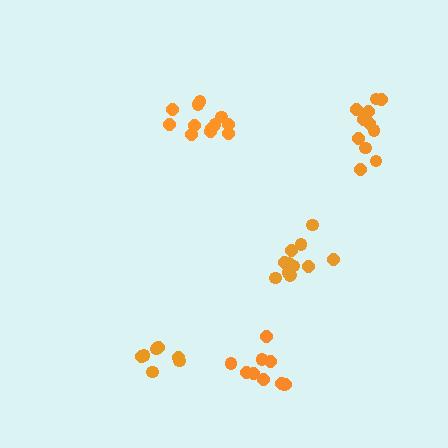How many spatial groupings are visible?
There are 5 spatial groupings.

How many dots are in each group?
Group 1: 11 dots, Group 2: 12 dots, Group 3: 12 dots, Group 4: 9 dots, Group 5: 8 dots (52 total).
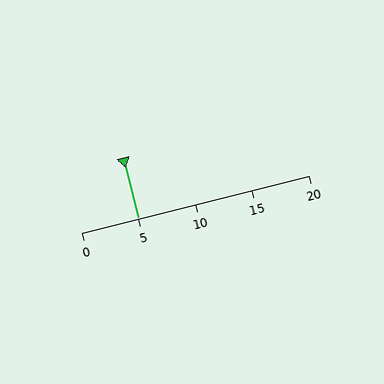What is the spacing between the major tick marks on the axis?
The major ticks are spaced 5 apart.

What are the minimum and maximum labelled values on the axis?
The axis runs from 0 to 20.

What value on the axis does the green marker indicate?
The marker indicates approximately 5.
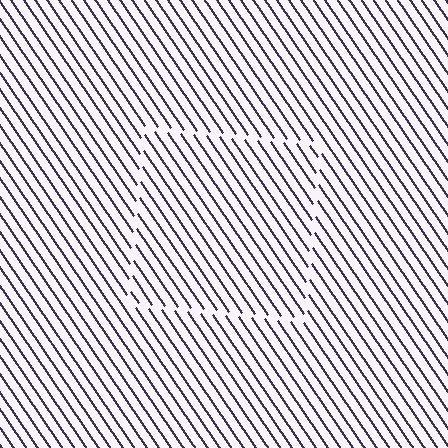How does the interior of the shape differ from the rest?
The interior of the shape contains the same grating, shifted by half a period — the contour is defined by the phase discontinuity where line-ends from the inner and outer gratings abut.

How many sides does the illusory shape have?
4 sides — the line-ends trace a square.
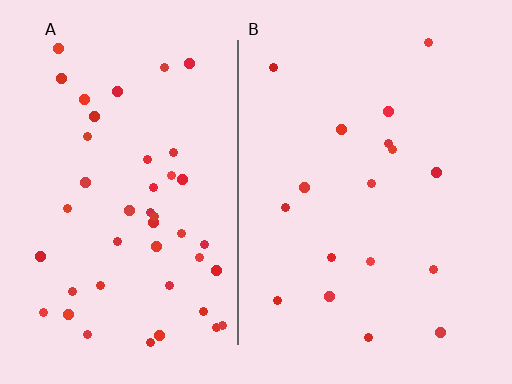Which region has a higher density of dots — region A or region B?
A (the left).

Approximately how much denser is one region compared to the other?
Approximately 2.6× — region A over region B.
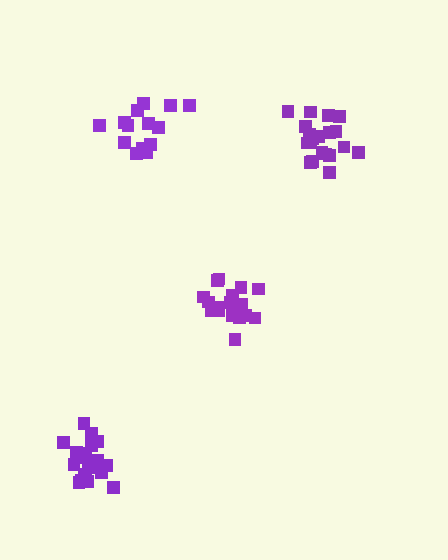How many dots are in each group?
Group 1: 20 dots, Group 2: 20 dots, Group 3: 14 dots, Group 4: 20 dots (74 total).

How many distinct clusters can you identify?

=== EXERCISE ===
Each record should be quoted exactly, with the images omitted.

=== SOLUTION TO THIS TASK ===
How many spatial groupings are visible?
There are 5 spatial groupings.

How many dots are in each group?
Group 1: 11 dots, Group 2: 12 dots, Group 3: 12 dots, Group 4: 9 dots, Group 5: 8 dots (52 total).
What is the spacing between the major tick marks on the axis?
The major ticks are spaced 5 apart.

What are the minimum and maximum labelled values on the axis?
The axis runs from 0 to 20.

What value on the axis does the green marker indicate?
The marker indicates approximately 5.
How does the interior of the shape differ from the rest?
The interior of the shape contains the same grating, shifted by half a period — the contour is defined by the phase discontinuity where line-ends from the inner and outer gratings abut.

How many sides does the illusory shape have?
4 sides — the line-ends trace a square.
Which region has a higher density of dots — region A or region B?
A (the left).

Approximately how much denser is one region compared to the other?
Approximately 2.6× — region A over region B.
How many dots are in each group?
Group 1: 20 dots, Group 2: 20 dots, Group 3: 14 dots, Group 4: 20 dots (74 total).

How many distinct clusters can you identify?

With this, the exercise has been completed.